WHAT IS ASKED: From the line containing "What shapes are adjacent to row 2, column E?" to the last line of the data below, copy everything exactly and nothing else; pictures stay out.
-------- DATA LINES
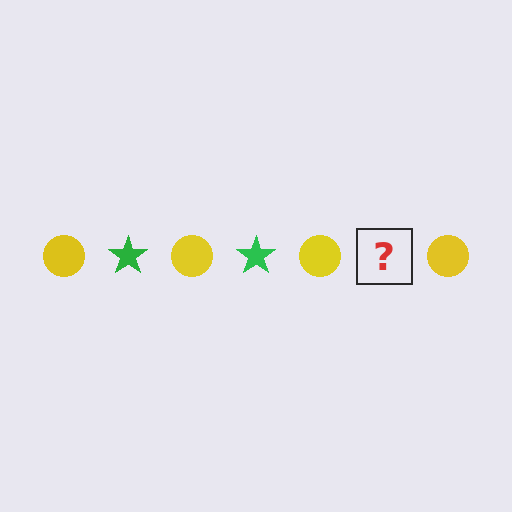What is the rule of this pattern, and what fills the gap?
The rule is that the pattern alternates between yellow circle and green star. The gap should be filled with a green star.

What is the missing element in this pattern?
The missing element is a green star.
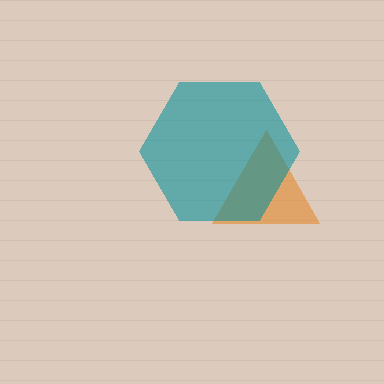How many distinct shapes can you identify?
There are 2 distinct shapes: an orange triangle, a teal hexagon.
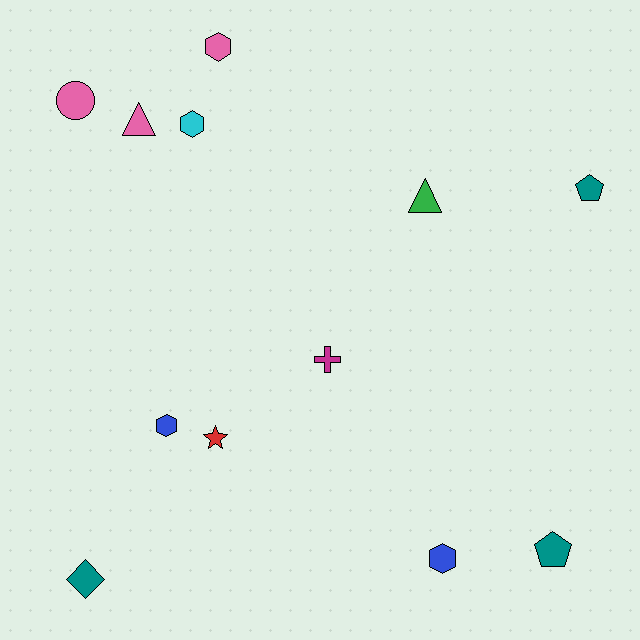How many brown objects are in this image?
There are no brown objects.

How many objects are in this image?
There are 12 objects.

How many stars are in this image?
There is 1 star.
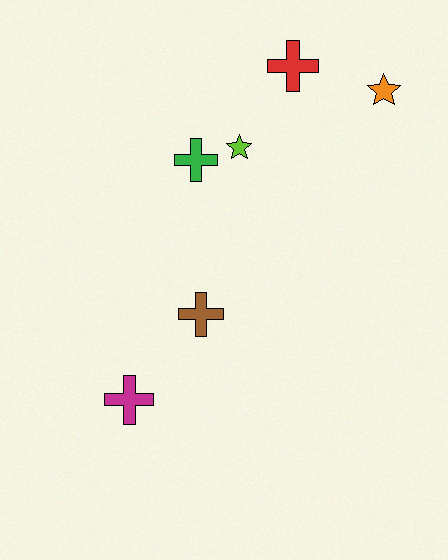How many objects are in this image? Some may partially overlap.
There are 6 objects.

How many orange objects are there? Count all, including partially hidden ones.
There is 1 orange object.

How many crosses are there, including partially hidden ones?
There are 4 crosses.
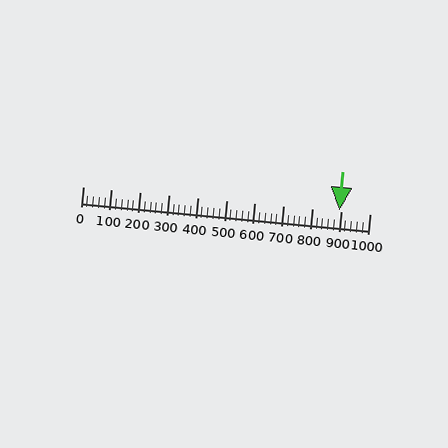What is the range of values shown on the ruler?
The ruler shows values from 0 to 1000.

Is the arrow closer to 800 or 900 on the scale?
The arrow is closer to 900.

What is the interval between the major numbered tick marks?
The major tick marks are spaced 100 units apart.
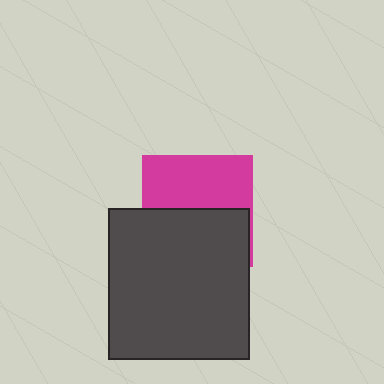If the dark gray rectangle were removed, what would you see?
You would see the complete magenta square.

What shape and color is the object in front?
The object in front is a dark gray rectangle.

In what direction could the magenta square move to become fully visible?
The magenta square could move up. That would shift it out from behind the dark gray rectangle entirely.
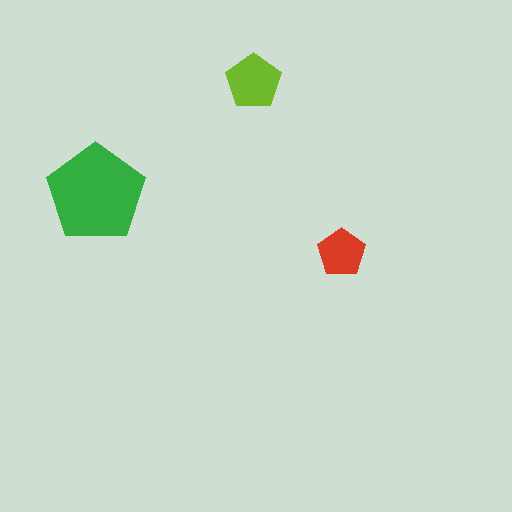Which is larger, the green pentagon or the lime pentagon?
The green one.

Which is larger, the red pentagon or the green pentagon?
The green one.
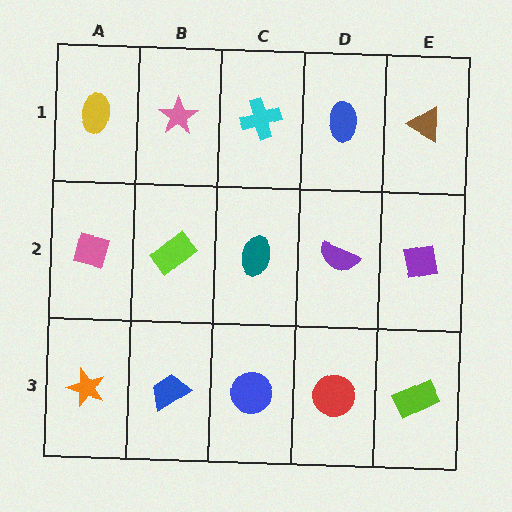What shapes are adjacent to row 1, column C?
A teal ellipse (row 2, column C), a pink star (row 1, column B), a blue ellipse (row 1, column D).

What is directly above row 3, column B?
A lime rectangle.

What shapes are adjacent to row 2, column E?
A brown triangle (row 1, column E), a lime rectangle (row 3, column E), a purple semicircle (row 2, column D).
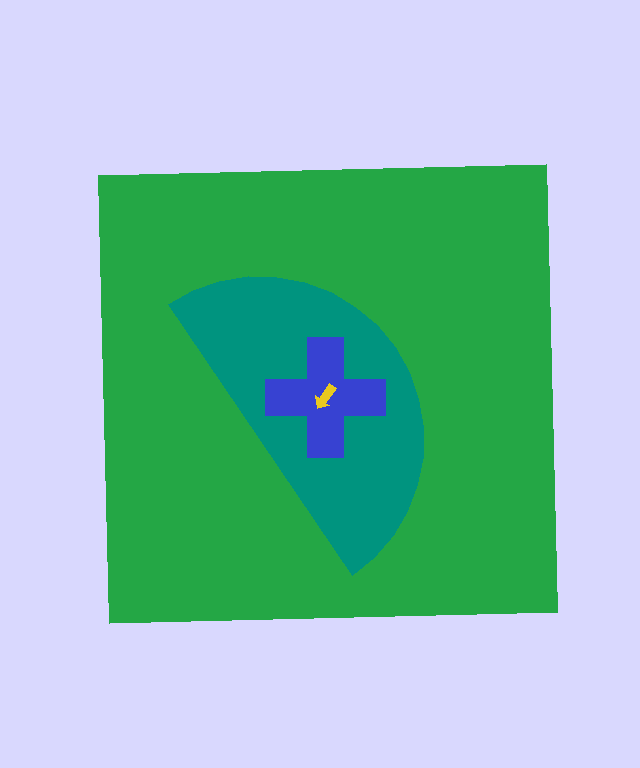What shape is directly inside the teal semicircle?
The blue cross.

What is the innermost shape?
The yellow arrow.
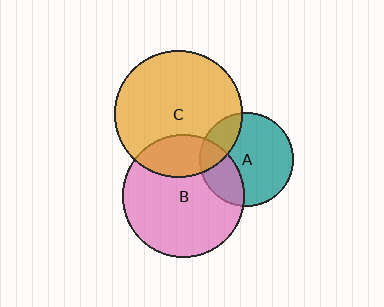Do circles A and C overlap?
Yes.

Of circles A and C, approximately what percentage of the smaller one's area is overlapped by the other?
Approximately 20%.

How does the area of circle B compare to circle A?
Approximately 1.7 times.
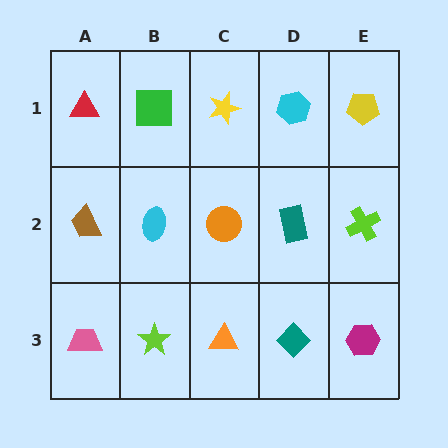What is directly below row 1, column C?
An orange circle.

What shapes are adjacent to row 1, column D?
A teal rectangle (row 2, column D), a yellow star (row 1, column C), a yellow pentagon (row 1, column E).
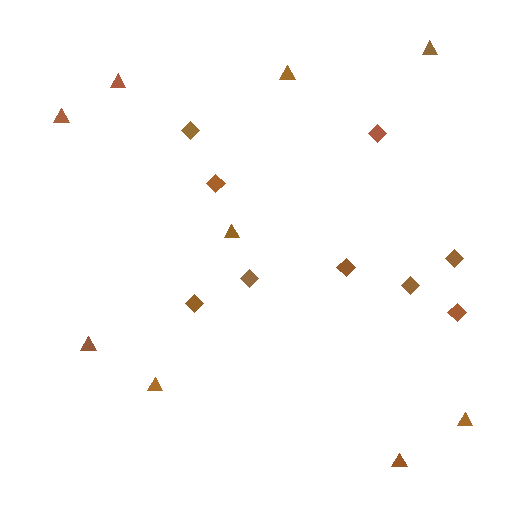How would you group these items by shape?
There are 2 groups: one group of diamonds (9) and one group of triangles (9).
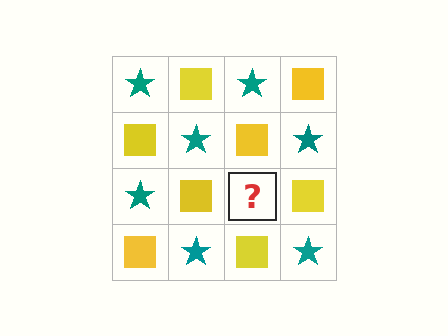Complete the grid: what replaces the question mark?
----------------
EXPECTED ANSWER:
What shapes are adjacent to row 2, column E?
A brown triangle (row 1, column E), a lime rectangle (row 3, column E), a purple semicircle (row 2, column D).
What shape is directly inside the teal semicircle?
The blue cross.

What is the innermost shape?
The yellow arrow.
Do circles A and C overlap?
Yes.

Of circles A and C, approximately what percentage of the smaller one's area is overlapped by the other?
Approximately 20%.

How does the area of circle B compare to circle A?
Approximately 1.7 times.
What is directly below row 1, column C?
An orange circle.

What shapes are adjacent to row 1, column D?
A teal rectangle (row 2, column D), a yellow star (row 1, column C), a yellow pentagon (row 1, column E).
How would you group these items by shape?
There are 2 groups: one group of diamonds (9) and one group of triangles (9).
Complete the grid: what replaces the question mark?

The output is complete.